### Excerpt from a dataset
*****
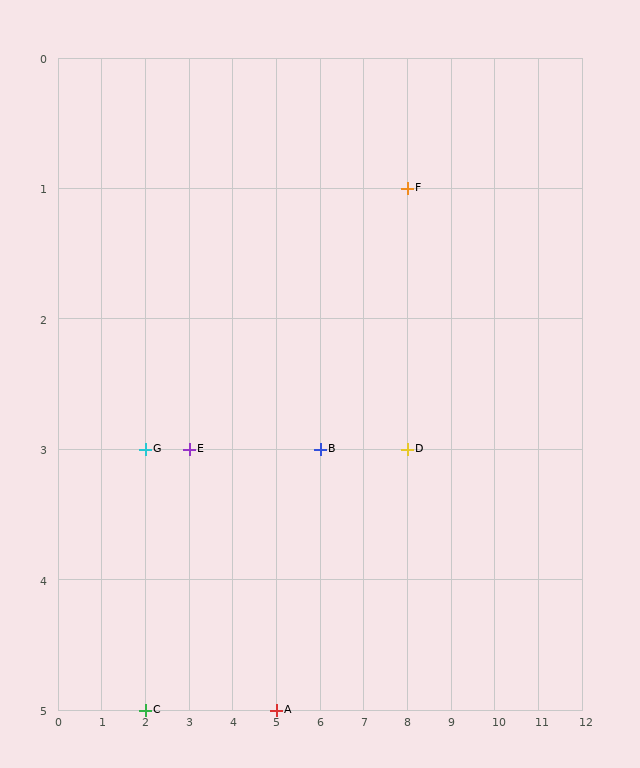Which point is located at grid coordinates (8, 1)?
Point F is at (8, 1).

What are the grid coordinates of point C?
Point C is at grid coordinates (2, 5).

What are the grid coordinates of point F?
Point F is at grid coordinates (8, 1).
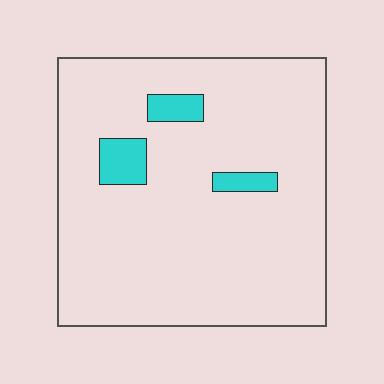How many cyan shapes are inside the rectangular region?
3.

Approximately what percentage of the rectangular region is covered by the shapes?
Approximately 5%.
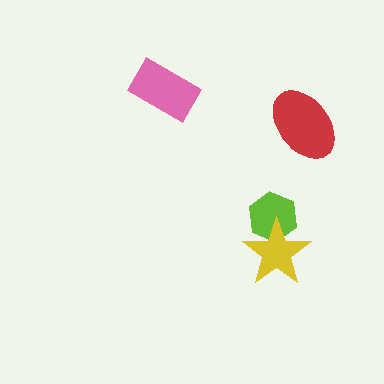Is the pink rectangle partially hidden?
No, no other shape covers it.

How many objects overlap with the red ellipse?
0 objects overlap with the red ellipse.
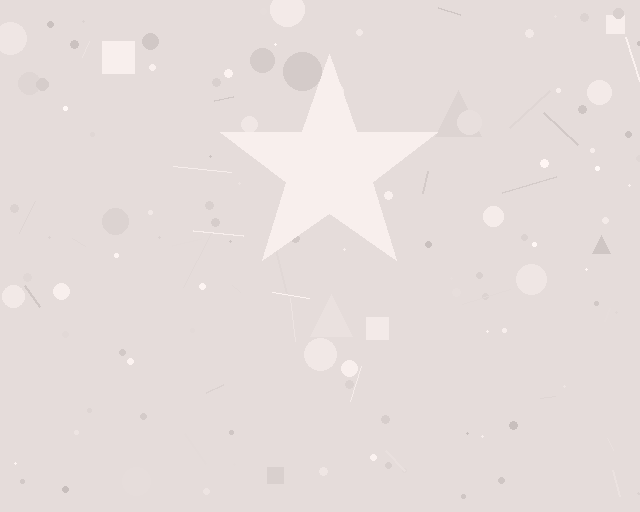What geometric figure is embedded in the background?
A star is embedded in the background.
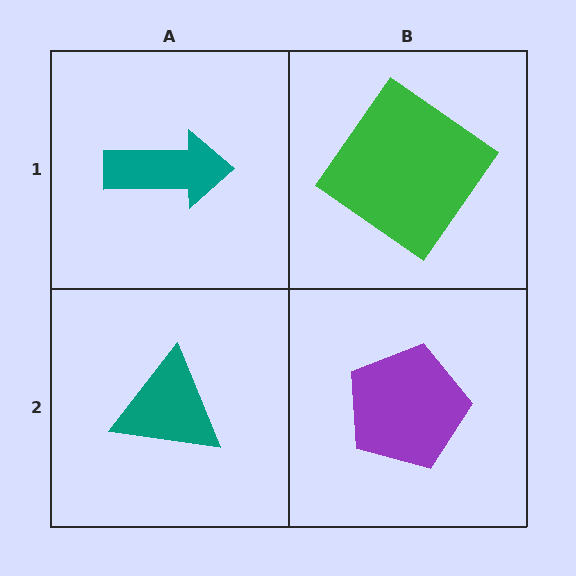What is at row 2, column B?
A purple pentagon.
*****
### EXERCISE PROMPT
Print the whole listing above once more, word for word, without its pictures.

### THE REPLY
Which point is located at grid coordinates (8, 1)?
Point F is at (8, 1).

What are the grid coordinates of point C?
Point C is at grid coordinates (2, 5).

What are the grid coordinates of point F?
Point F is at grid coordinates (8, 1).
How many cyan shapes are inside the rectangular region?
3.

Approximately what percentage of the rectangular region is covered by the shapes?
Approximately 5%.
Is the pink rectangle partially hidden?
No, no other shape covers it.

How many objects overlap with the red ellipse?
0 objects overlap with the red ellipse.
What geometric figure is embedded in the background?
A star is embedded in the background.
What is at row 2, column B?
A purple pentagon.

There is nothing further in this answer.